┌─ PROVIDED RECORDS

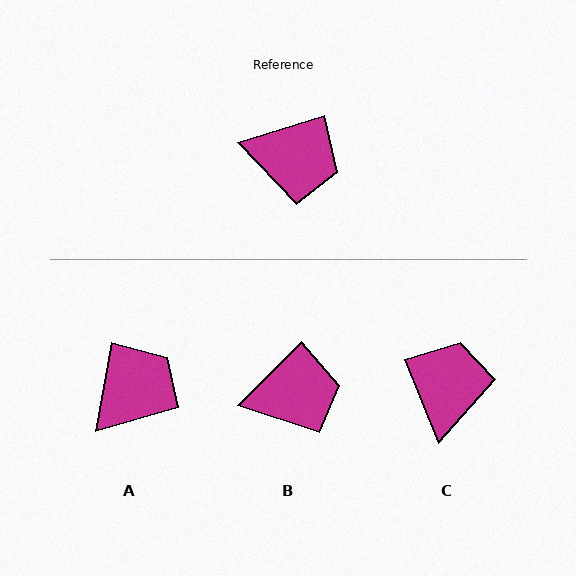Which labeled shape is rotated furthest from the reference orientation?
C, about 95 degrees away.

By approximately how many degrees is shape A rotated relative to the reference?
Approximately 63 degrees counter-clockwise.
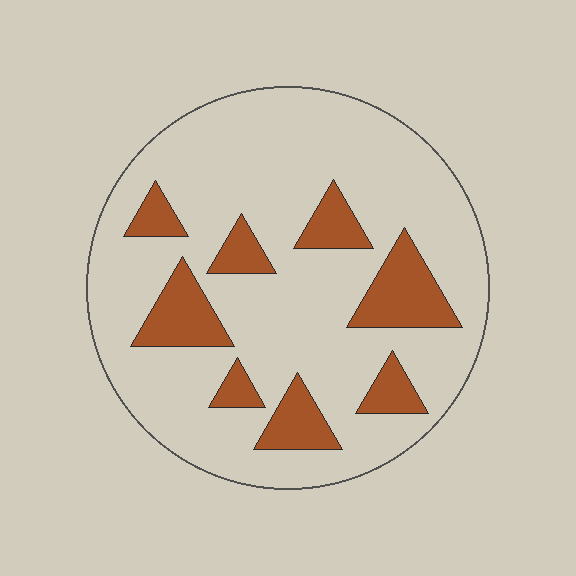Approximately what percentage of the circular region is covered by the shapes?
Approximately 20%.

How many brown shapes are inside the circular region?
8.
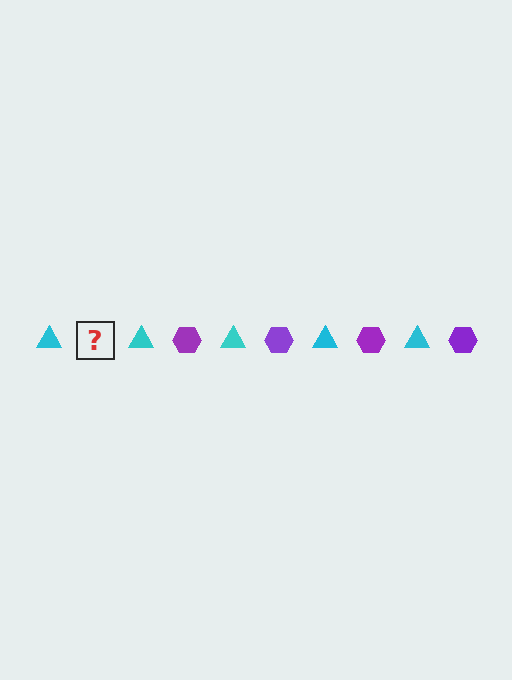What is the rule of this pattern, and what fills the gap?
The rule is that the pattern alternates between cyan triangle and purple hexagon. The gap should be filled with a purple hexagon.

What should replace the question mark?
The question mark should be replaced with a purple hexagon.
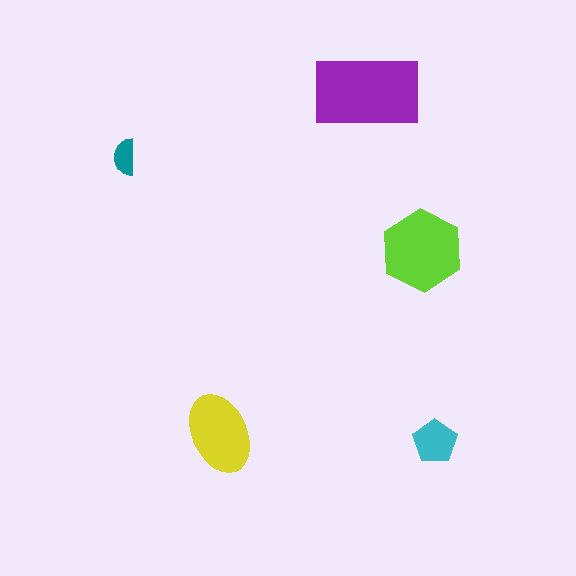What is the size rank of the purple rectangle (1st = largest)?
1st.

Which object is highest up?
The purple rectangle is topmost.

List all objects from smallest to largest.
The teal semicircle, the cyan pentagon, the yellow ellipse, the lime hexagon, the purple rectangle.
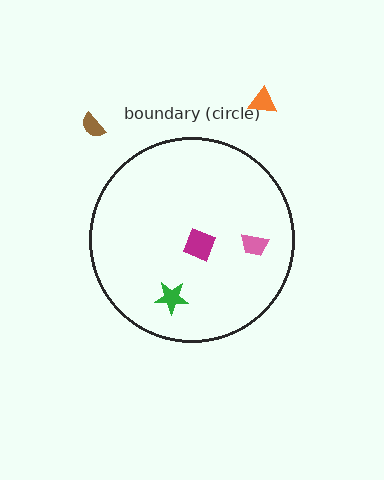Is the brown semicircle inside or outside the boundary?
Outside.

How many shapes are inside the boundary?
3 inside, 2 outside.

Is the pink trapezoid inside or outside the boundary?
Inside.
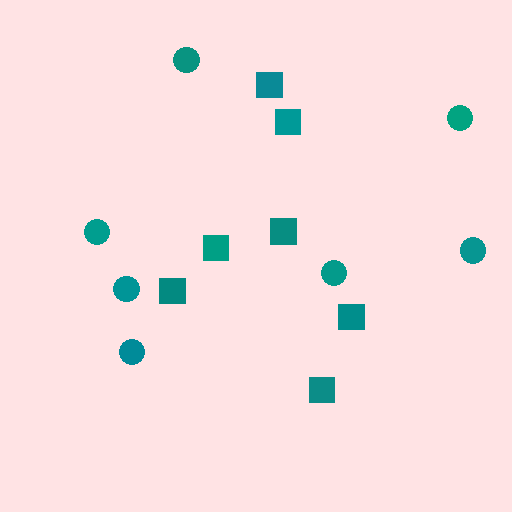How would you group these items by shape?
There are 2 groups: one group of circles (7) and one group of squares (7).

└─

WHAT NEEDS TO BE DONE:
Reproduce the whole listing word for word, setting aside any pictures.

CORRECT RESULT:
Which labeled shape is rotated furthest from the reference orientation?
C, about 95 degrees away.

By approximately how many degrees is shape A rotated relative to the reference?
Approximately 63 degrees counter-clockwise.
Approximately what percentage of the circular region is covered by the shapes?
Approximately 20%.

How many brown shapes are inside the circular region?
8.
What is the rule of this pattern, and what fills the gap?
The rule is that the pattern alternates between cyan triangle and purple hexagon. The gap should be filled with a purple hexagon.

What should replace the question mark?
The question mark should be replaced with a purple hexagon.
What is the size rank of the purple rectangle (1st = largest)?
1st.

Which object is highest up?
The purple rectangle is topmost.

List all objects from smallest to largest.
The teal semicircle, the cyan pentagon, the yellow ellipse, the lime hexagon, the purple rectangle.
Is the brown semicircle inside or outside the boundary?
Outside.

How many shapes are inside the boundary?
3 inside, 2 outside.

Is the pink trapezoid inside or outside the boundary?
Inside.
How would you group these items by shape?
There are 2 groups: one group of circles (7) and one group of squares (7).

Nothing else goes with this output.